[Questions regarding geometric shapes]
+ + + +
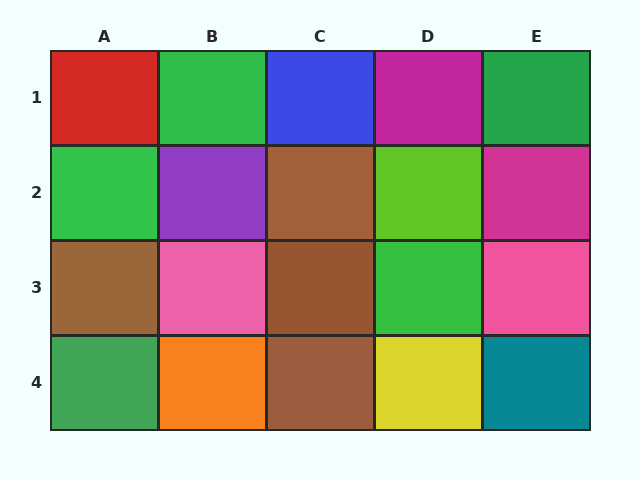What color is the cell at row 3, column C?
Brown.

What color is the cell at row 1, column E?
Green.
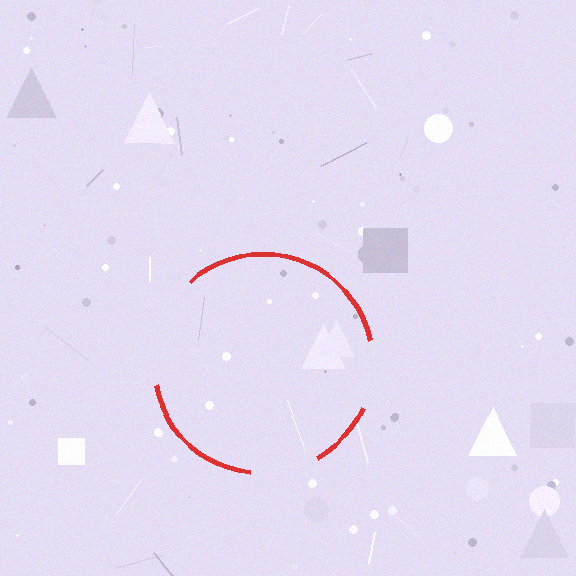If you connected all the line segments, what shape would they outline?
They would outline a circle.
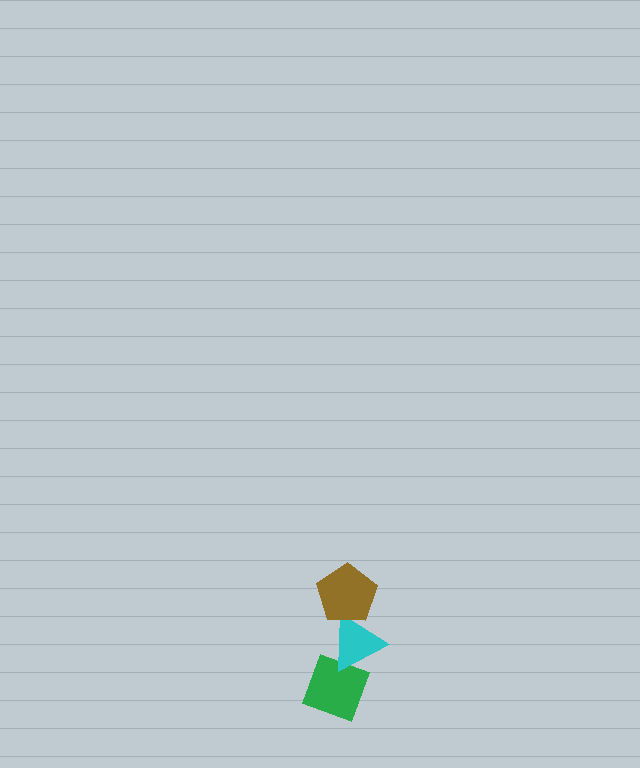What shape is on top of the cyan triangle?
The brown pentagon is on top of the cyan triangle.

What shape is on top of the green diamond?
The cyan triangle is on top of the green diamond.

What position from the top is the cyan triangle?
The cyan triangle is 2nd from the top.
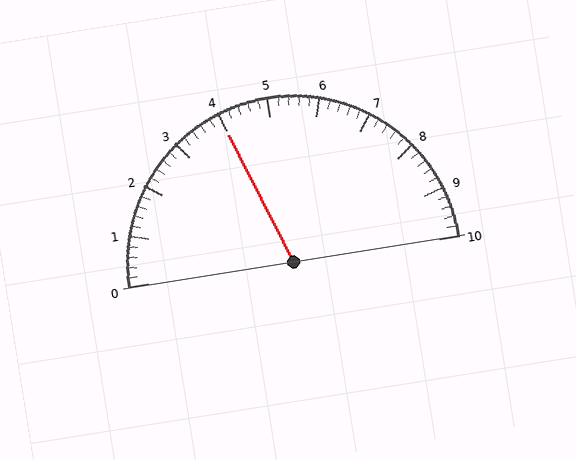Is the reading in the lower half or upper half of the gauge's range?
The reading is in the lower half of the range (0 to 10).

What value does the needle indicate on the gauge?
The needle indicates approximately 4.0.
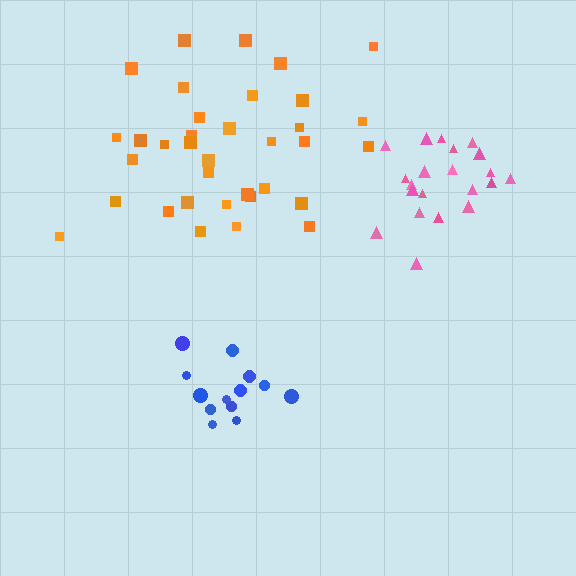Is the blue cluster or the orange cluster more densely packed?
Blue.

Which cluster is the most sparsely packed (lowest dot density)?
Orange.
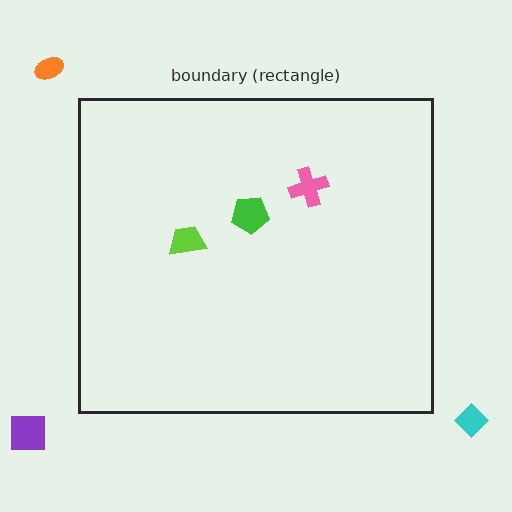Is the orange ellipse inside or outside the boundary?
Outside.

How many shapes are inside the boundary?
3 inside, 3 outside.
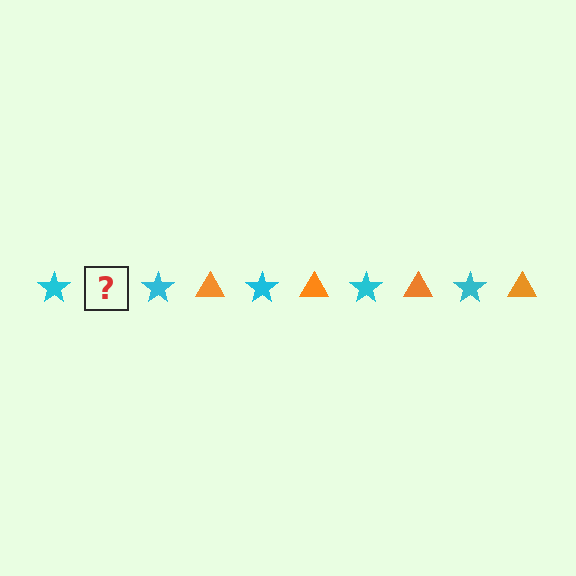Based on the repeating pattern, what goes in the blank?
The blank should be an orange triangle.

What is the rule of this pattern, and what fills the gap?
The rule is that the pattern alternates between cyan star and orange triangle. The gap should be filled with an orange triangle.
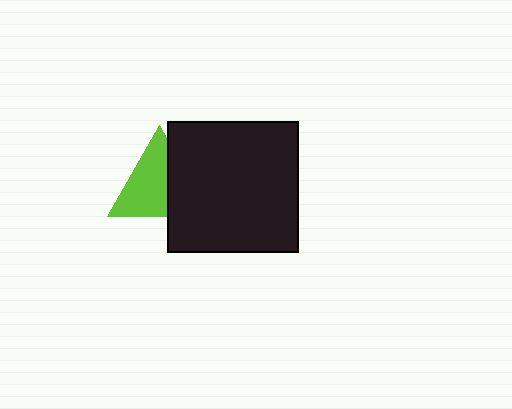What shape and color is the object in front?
+ + + +
Request =>
From the line containing "What color is the cell at row 1, column E?" down to the last line of the entries above, copy each line exactly and nothing more. Leave pictures out.

The answer =>
What color is the cell at row 1, column E?
Green.
If you connected all the line segments, what shape would they outline?
They would outline a circle.
What shape is on top of the cyan triangle?
The brown pentagon is on top of the cyan triangle.

What shape is on top of the green diamond?
The cyan triangle is on top of the green diamond.

What position from the top is the cyan triangle?
The cyan triangle is 2nd from the top.
Is the reading in the lower half or upper half of the gauge's range?
The reading is in the lower half of the range (0 to 10).

What value does the needle indicate on the gauge?
The needle indicates approximately 4.0.
Is the blue cluster or the orange cluster more densely packed?
Blue.

Which cluster is the most sparsely packed (lowest dot density)?
Orange.
Is the orange ellipse inside or outside the boundary?
Outside.

How many shapes are inside the boundary?
3 inside, 3 outside.
Based on the repeating pattern, what goes in the blank?
The blank should be an orange triangle.

What is the rule of this pattern, and what fills the gap?
The rule is that the pattern alternates between cyan star and orange triangle. The gap should be filled with an orange triangle.
What shape and color is the object in front?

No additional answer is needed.